-- Begin --
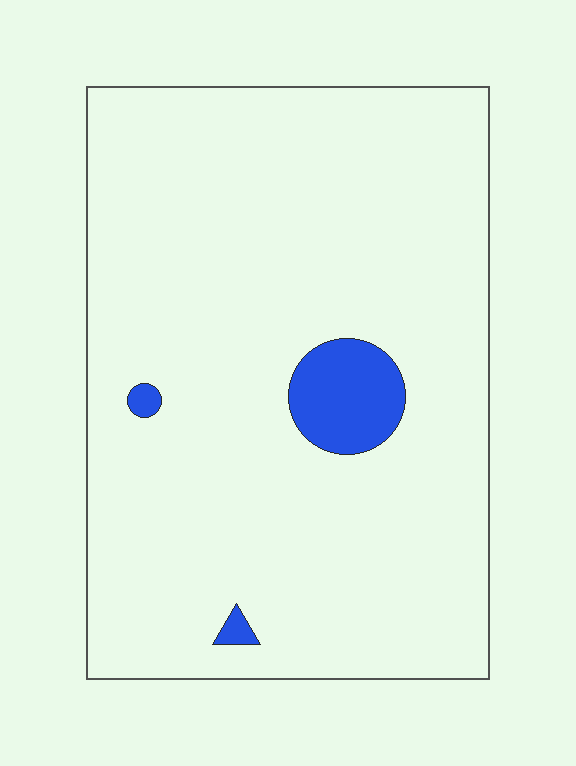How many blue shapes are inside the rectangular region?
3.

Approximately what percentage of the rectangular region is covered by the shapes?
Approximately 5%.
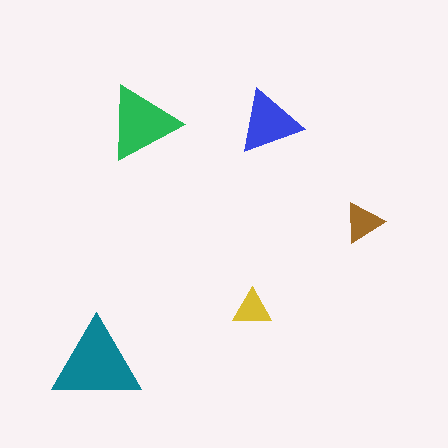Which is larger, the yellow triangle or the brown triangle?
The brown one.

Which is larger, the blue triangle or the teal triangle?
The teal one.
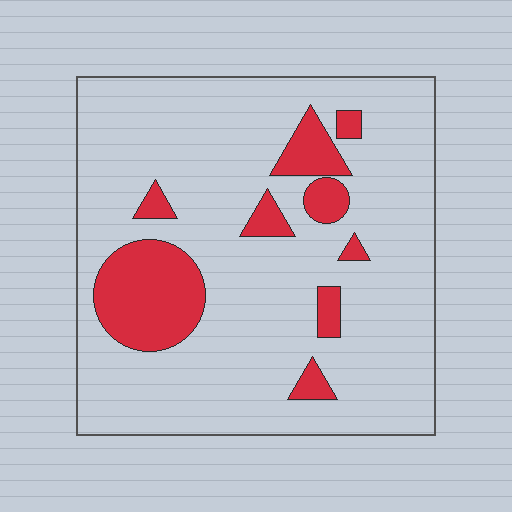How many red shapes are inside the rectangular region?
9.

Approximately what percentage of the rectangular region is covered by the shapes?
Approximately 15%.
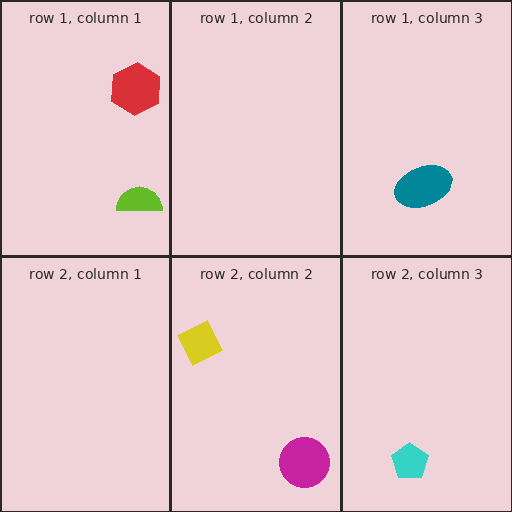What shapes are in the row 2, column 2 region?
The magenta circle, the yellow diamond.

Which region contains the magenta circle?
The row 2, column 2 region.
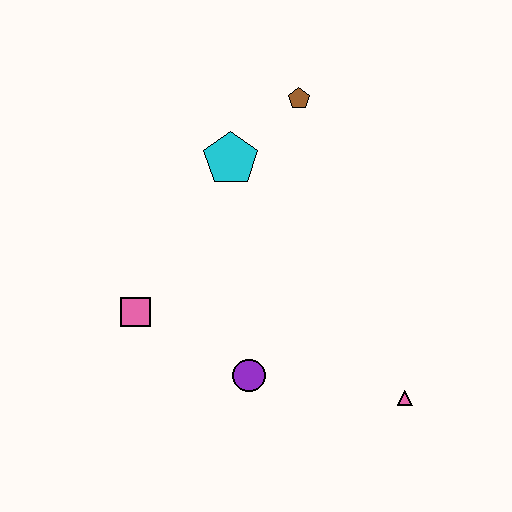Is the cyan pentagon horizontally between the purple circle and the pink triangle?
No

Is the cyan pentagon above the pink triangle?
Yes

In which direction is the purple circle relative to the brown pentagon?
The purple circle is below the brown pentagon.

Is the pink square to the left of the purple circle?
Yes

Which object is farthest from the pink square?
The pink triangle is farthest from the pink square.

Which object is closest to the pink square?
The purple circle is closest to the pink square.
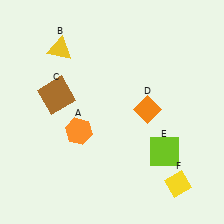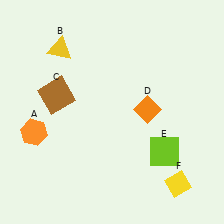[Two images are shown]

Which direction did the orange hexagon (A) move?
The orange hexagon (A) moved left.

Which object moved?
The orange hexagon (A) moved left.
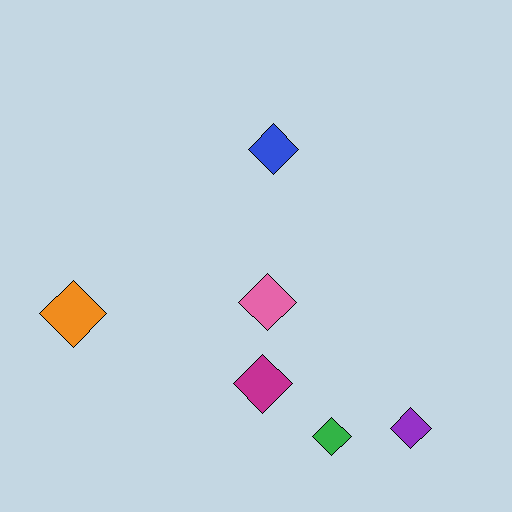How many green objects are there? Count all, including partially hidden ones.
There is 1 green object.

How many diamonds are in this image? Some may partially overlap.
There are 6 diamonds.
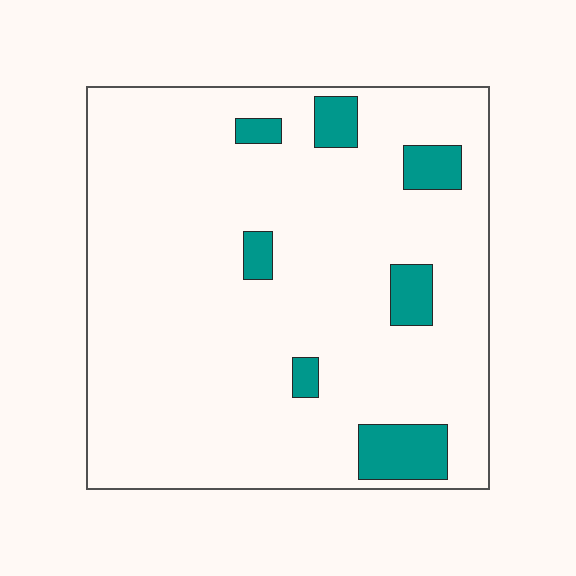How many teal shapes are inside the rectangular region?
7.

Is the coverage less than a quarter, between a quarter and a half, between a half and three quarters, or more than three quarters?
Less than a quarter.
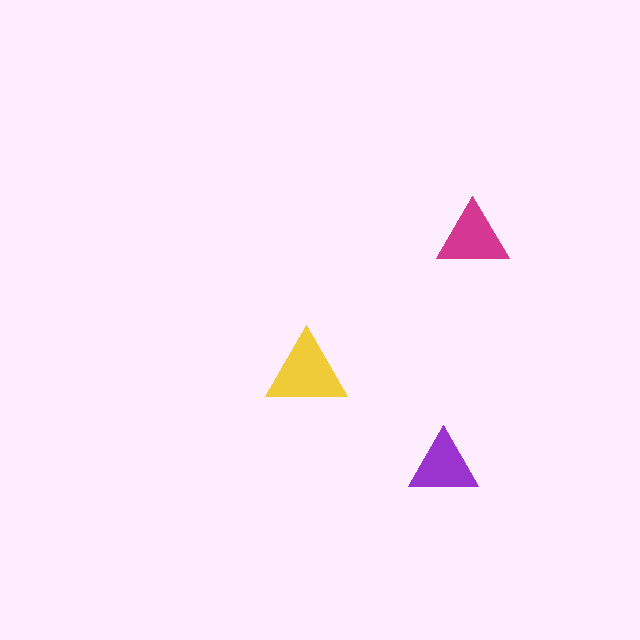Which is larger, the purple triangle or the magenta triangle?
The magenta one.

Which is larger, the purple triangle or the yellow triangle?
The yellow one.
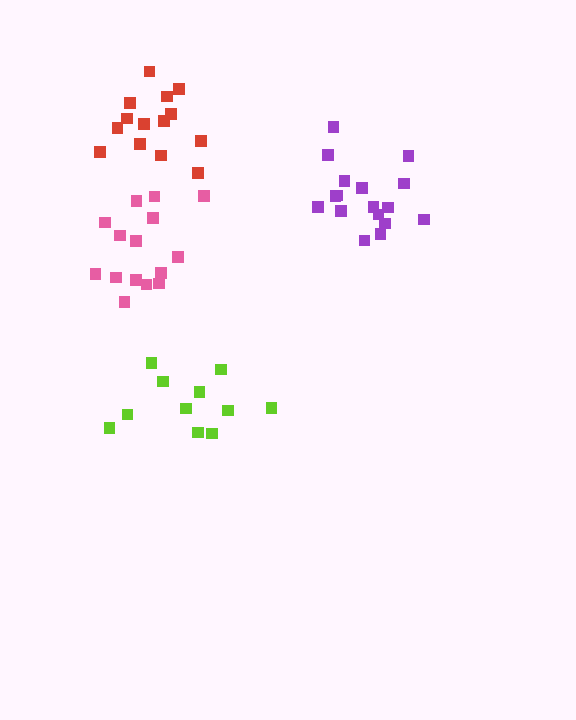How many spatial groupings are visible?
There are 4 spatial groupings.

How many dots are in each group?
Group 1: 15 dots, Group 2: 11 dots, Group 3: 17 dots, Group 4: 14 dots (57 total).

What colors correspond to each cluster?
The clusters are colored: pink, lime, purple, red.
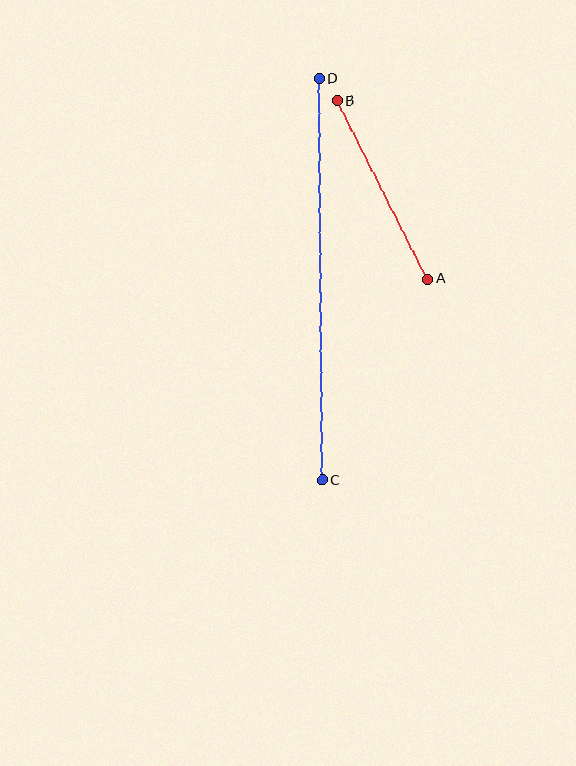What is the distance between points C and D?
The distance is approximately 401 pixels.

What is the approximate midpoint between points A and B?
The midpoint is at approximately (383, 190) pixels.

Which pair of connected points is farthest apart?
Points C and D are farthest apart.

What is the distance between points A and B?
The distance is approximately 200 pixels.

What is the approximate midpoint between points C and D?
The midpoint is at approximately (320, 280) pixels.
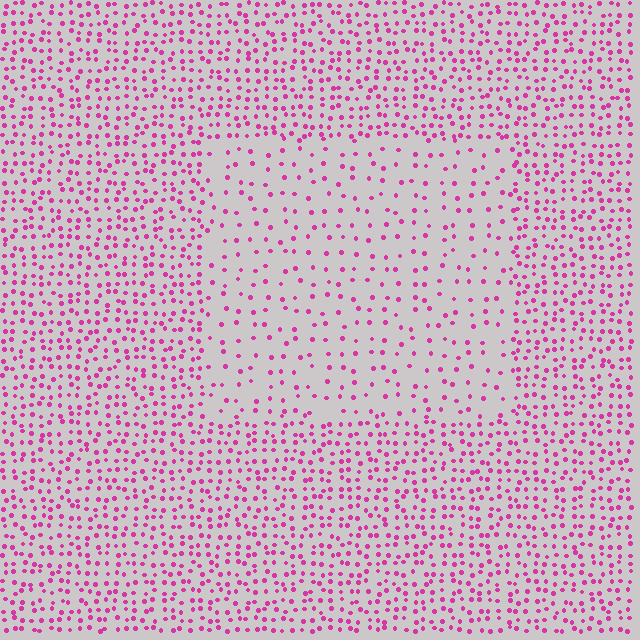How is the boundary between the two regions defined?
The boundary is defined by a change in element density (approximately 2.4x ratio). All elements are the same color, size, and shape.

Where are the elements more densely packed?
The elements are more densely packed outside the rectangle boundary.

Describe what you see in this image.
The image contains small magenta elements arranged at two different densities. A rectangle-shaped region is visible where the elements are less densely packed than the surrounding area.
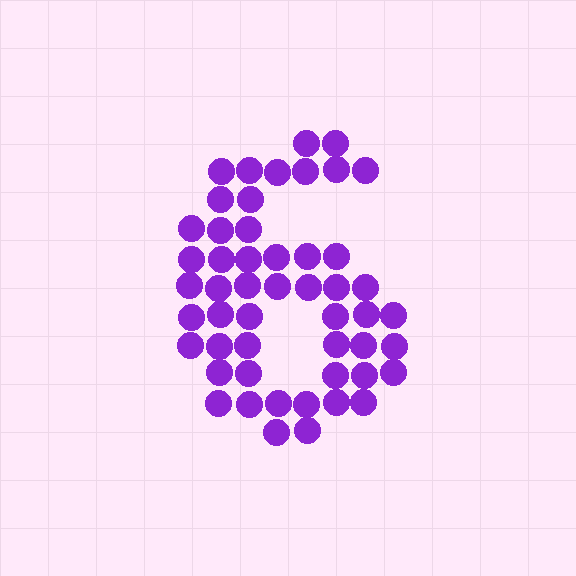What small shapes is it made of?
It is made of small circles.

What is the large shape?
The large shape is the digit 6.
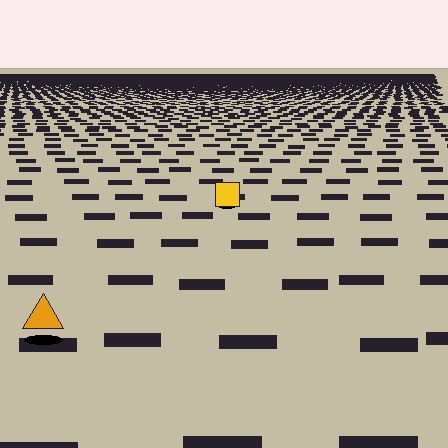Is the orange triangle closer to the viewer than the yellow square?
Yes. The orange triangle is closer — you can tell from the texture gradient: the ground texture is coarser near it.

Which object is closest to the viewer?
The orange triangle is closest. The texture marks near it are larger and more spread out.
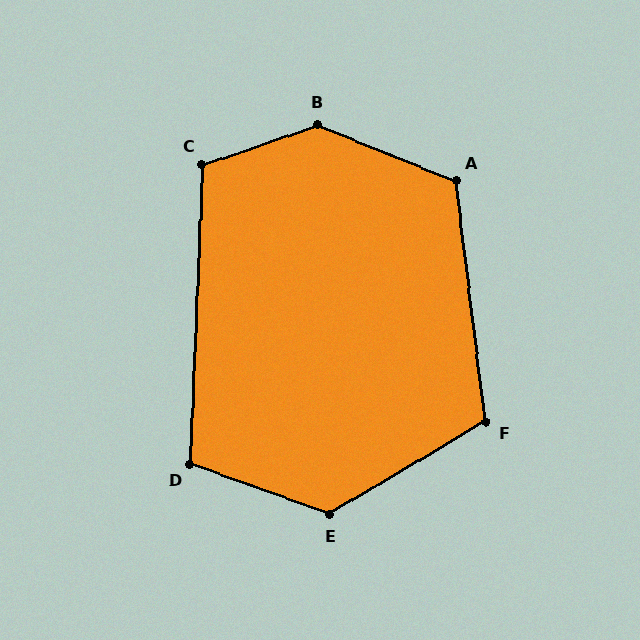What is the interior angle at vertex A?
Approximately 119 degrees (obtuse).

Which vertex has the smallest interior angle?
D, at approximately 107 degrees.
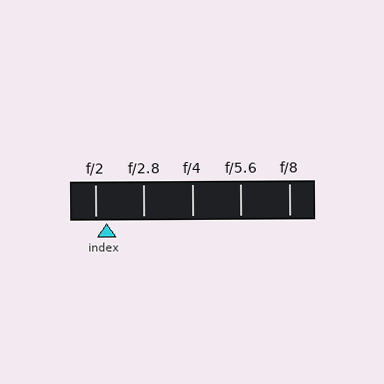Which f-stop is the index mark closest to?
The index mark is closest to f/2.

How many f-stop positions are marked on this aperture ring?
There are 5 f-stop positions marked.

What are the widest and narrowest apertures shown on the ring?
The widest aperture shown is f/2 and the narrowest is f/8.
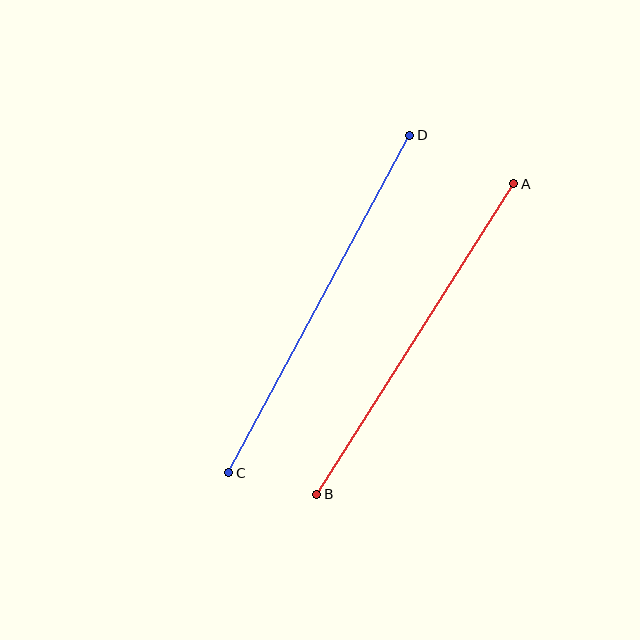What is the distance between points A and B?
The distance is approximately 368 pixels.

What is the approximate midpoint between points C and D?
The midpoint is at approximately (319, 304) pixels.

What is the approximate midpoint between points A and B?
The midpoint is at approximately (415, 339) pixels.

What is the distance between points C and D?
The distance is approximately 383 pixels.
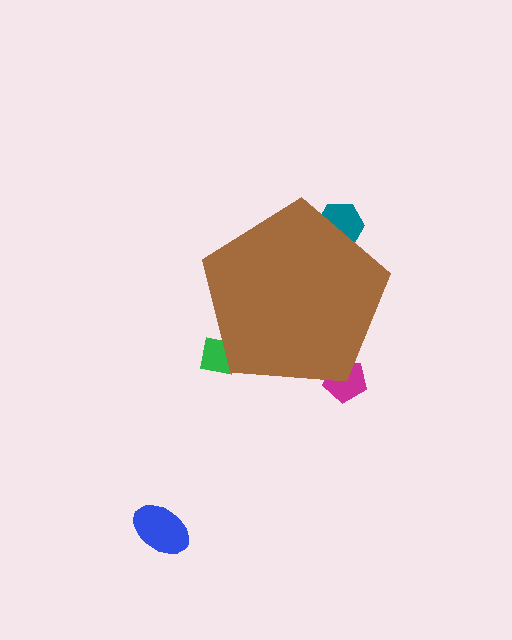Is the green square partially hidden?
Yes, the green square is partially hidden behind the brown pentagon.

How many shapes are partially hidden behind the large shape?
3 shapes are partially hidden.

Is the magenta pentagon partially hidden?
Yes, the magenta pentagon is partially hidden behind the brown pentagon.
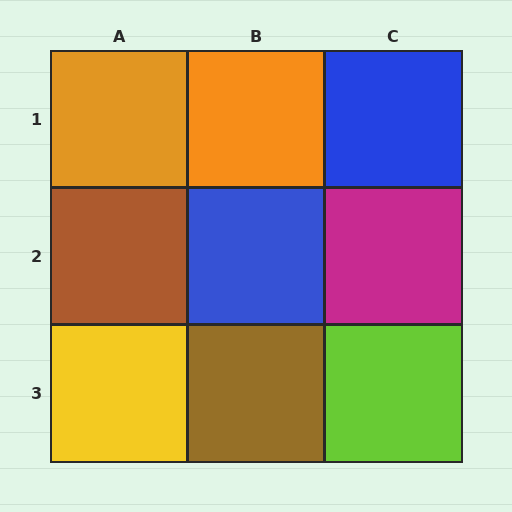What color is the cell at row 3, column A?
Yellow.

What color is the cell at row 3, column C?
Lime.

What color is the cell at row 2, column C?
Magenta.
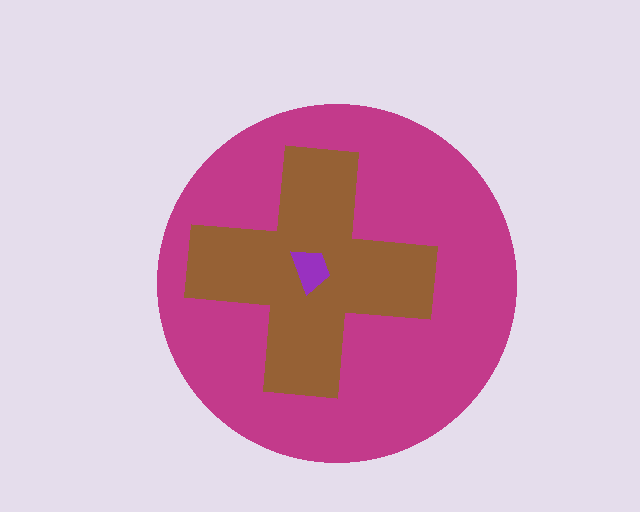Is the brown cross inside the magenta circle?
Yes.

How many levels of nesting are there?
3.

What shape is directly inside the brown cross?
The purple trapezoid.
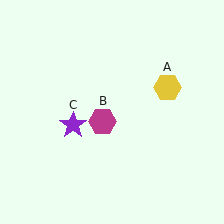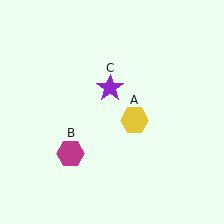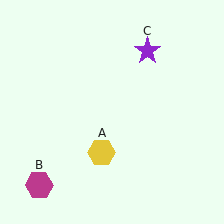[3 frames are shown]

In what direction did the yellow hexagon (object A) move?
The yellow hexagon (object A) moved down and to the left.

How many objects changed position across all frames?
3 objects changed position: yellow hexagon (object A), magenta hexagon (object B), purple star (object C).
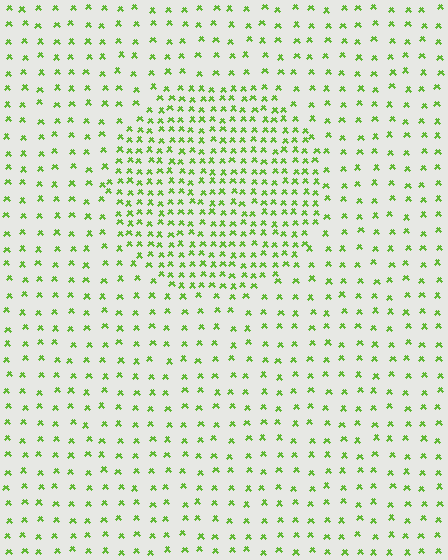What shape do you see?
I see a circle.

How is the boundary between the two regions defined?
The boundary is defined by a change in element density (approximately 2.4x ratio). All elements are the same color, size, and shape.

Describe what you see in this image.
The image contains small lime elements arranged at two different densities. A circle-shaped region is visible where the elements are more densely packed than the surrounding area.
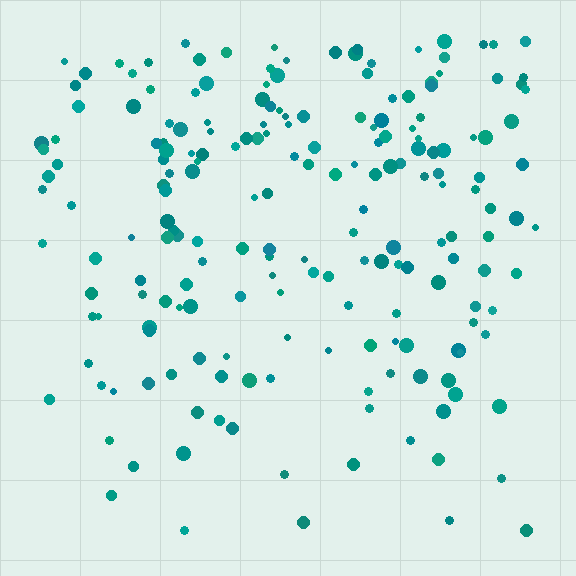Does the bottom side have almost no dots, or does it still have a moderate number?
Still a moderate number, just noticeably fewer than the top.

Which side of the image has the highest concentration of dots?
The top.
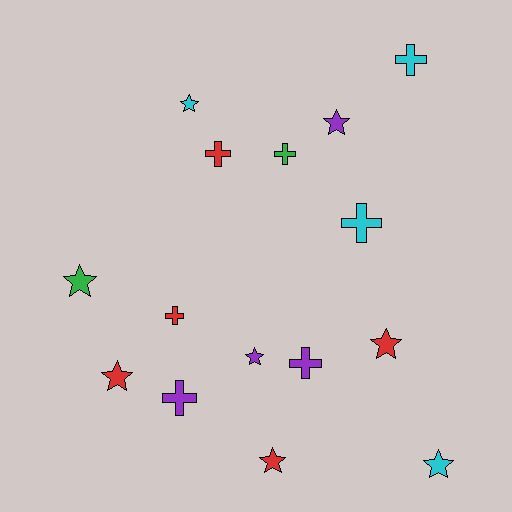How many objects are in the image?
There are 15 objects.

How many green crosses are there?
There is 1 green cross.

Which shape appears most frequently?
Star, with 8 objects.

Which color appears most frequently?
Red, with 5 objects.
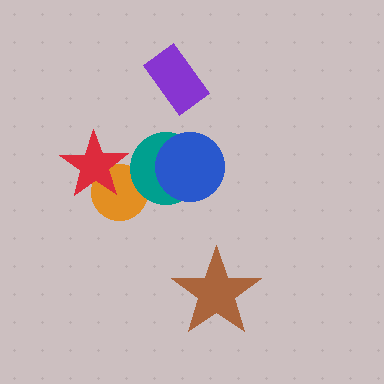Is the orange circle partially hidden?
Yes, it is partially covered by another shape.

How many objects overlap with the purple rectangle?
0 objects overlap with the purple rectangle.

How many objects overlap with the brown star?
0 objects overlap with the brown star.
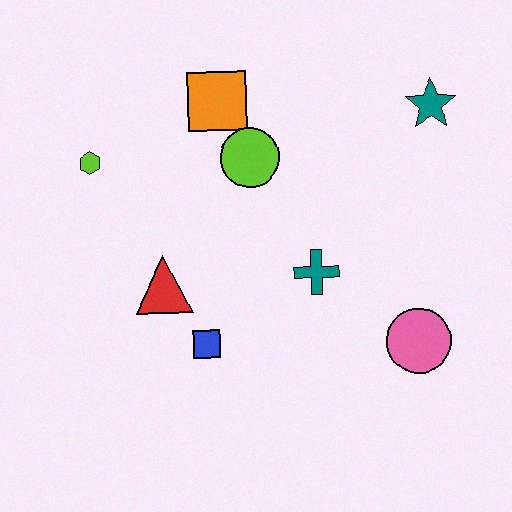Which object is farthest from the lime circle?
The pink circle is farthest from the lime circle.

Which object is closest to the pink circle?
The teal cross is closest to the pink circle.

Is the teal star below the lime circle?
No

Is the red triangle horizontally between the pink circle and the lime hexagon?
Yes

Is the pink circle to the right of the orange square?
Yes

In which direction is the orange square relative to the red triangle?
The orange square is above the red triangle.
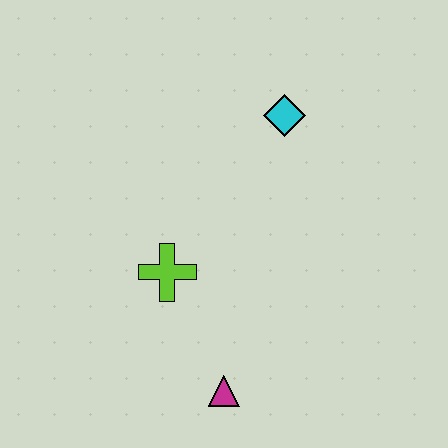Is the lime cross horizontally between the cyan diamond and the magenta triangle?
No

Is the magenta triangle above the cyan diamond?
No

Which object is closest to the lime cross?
-- End --
> EXERCISE:
Every line from the one containing "How many objects overlap with the brown star?" through the end of the data above should be copied exactly; nothing else is copied, and pictures are omitted.

> FINISHED TASK:
How many objects overlap with the brown star?
0 objects overlap with the brown star.
Which object is farthest from the lime circle?
The pink circle is farthest from the lime circle.

Which object is closest to the pink circle?
The teal cross is closest to the pink circle.

Is the teal star below the lime circle?
No

Is the red triangle horizontally between the pink circle and the lime hexagon?
Yes

Is the pink circle to the right of the orange square?
Yes

In which direction is the orange square relative to the red triangle?
The orange square is above the red triangle.
Is the lime cross horizontally between the cyan diamond and the magenta triangle?
No

Is the magenta triangle above the cyan diamond?
No

Which object is closest to the lime cross?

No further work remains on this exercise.